**Written instruction:**
Copy out the listing that follows exactly, dropping every picture.

**Records for this exercise:**
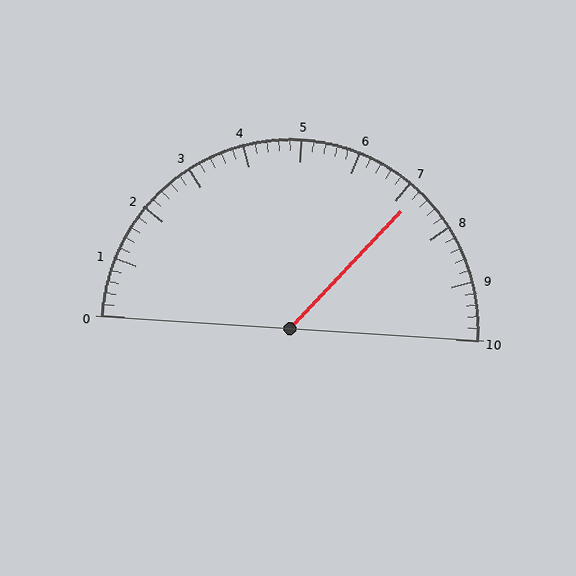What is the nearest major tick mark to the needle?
The nearest major tick mark is 7.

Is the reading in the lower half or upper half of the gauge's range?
The reading is in the upper half of the range (0 to 10).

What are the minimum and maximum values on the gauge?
The gauge ranges from 0 to 10.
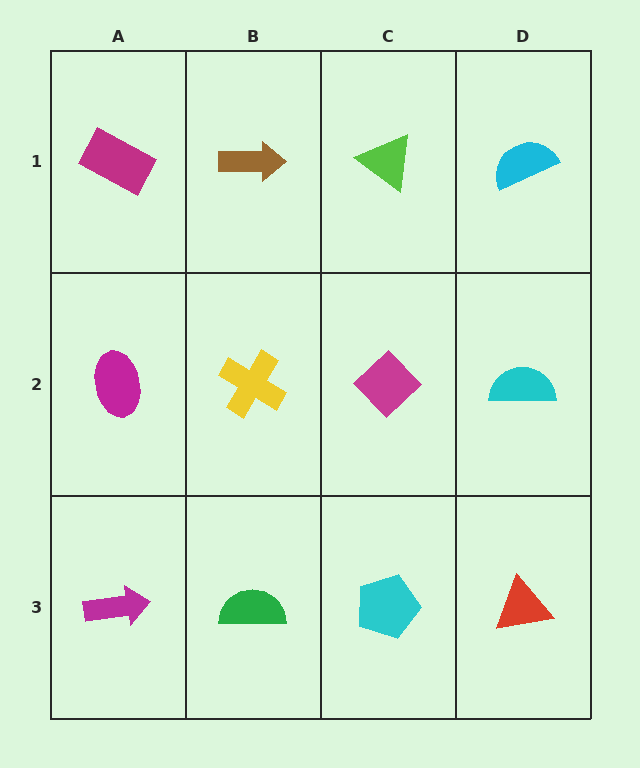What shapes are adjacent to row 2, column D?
A cyan semicircle (row 1, column D), a red triangle (row 3, column D), a magenta diamond (row 2, column C).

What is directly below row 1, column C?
A magenta diamond.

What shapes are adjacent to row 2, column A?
A magenta rectangle (row 1, column A), a magenta arrow (row 3, column A), a yellow cross (row 2, column B).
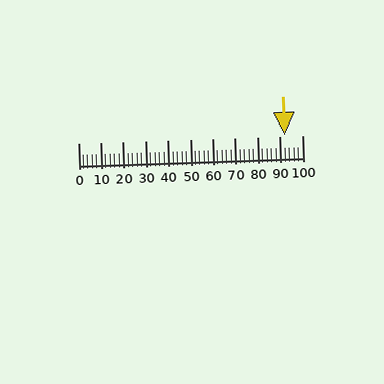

**The output:**
What is the nearest major tick mark to the needle?
The nearest major tick mark is 7.

Is the reading in the lower half or upper half of the gauge's range?
The reading is in the upper half of the range (0 to 10).

What are the minimum and maximum values on the gauge?
The gauge ranges from 0 to 10.
What shapes are adjacent to row 2, column D?
A cyan semicircle (row 1, column D), a red triangle (row 3, column D), a magenta diamond (row 2, column C).

What is directly below row 1, column C?
A magenta diamond.

What shapes are adjacent to row 2, column A?
A magenta rectangle (row 1, column A), a magenta arrow (row 3, column A), a yellow cross (row 2, column B).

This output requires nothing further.